Items.
════════════════════
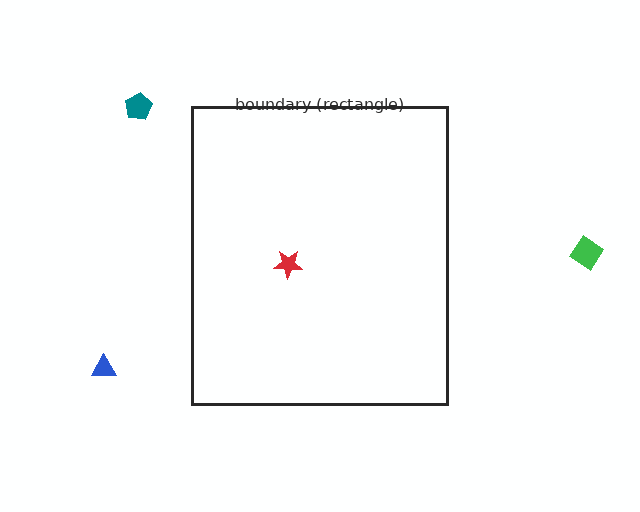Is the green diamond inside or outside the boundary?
Outside.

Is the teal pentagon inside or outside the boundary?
Outside.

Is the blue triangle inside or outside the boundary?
Outside.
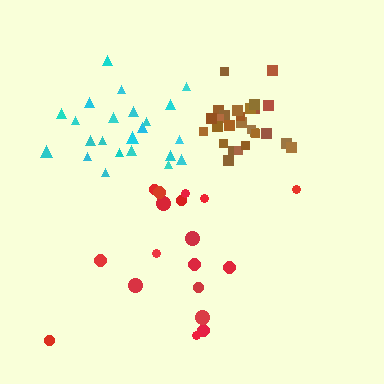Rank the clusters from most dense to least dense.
brown, cyan, red.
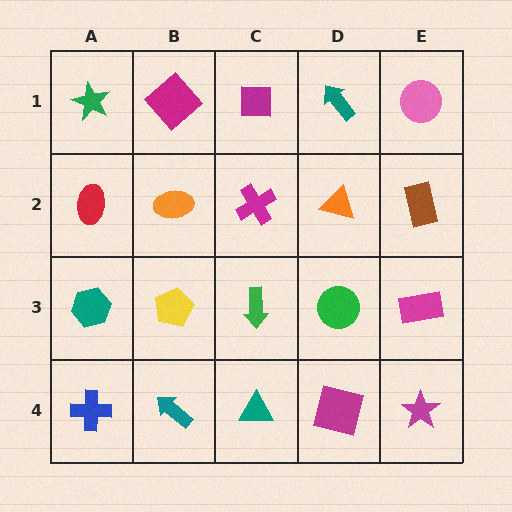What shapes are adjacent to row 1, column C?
A magenta cross (row 2, column C), a magenta diamond (row 1, column B), a teal arrow (row 1, column D).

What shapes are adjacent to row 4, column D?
A green circle (row 3, column D), a teal triangle (row 4, column C), a magenta star (row 4, column E).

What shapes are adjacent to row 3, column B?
An orange ellipse (row 2, column B), a teal arrow (row 4, column B), a teal hexagon (row 3, column A), a green arrow (row 3, column C).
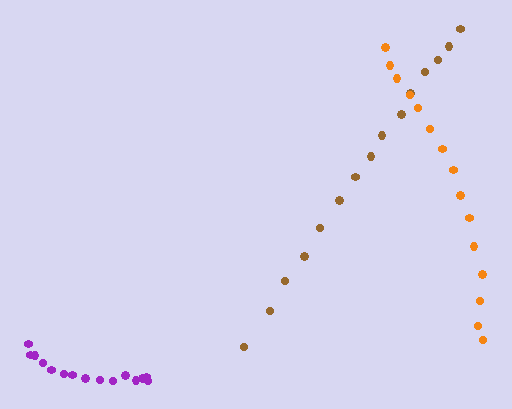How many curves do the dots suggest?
There are 3 distinct paths.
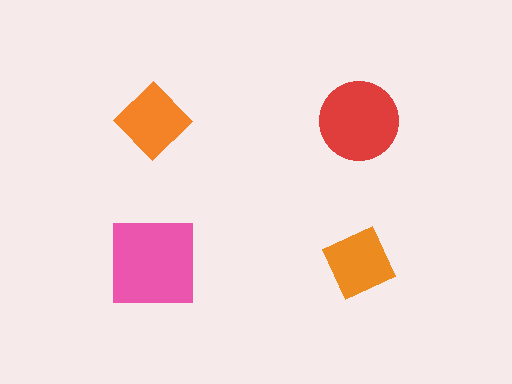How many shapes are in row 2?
2 shapes.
════════════════════
Aim of the task. Repeat the preceding records precisely, and leave every picture out of the copy.

Response to the exercise.
Is the green diamond inside or outside the boundary?
Outside.

Is the teal pentagon inside or outside the boundary?
Outside.

Is the blue triangle inside or outside the boundary?
Outside.
Rank the clusters from most dense to least dense.
brown, cyan, red.
What shapes are adjacent to row 1, column C?
A magenta cross (row 2, column C), a magenta diamond (row 1, column B), a teal arrow (row 1, column D).

What shapes are adjacent to row 4, column D?
A green circle (row 3, column D), a teal triangle (row 4, column C), a magenta star (row 4, column E).

What shapes are adjacent to row 3, column B?
An orange ellipse (row 2, column B), a teal arrow (row 4, column B), a teal hexagon (row 3, column A), a green arrow (row 3, column C).
How many curves do the dots suggest?
There are 3 distinct paths.
How many shapes are in row 2?
2 shapes.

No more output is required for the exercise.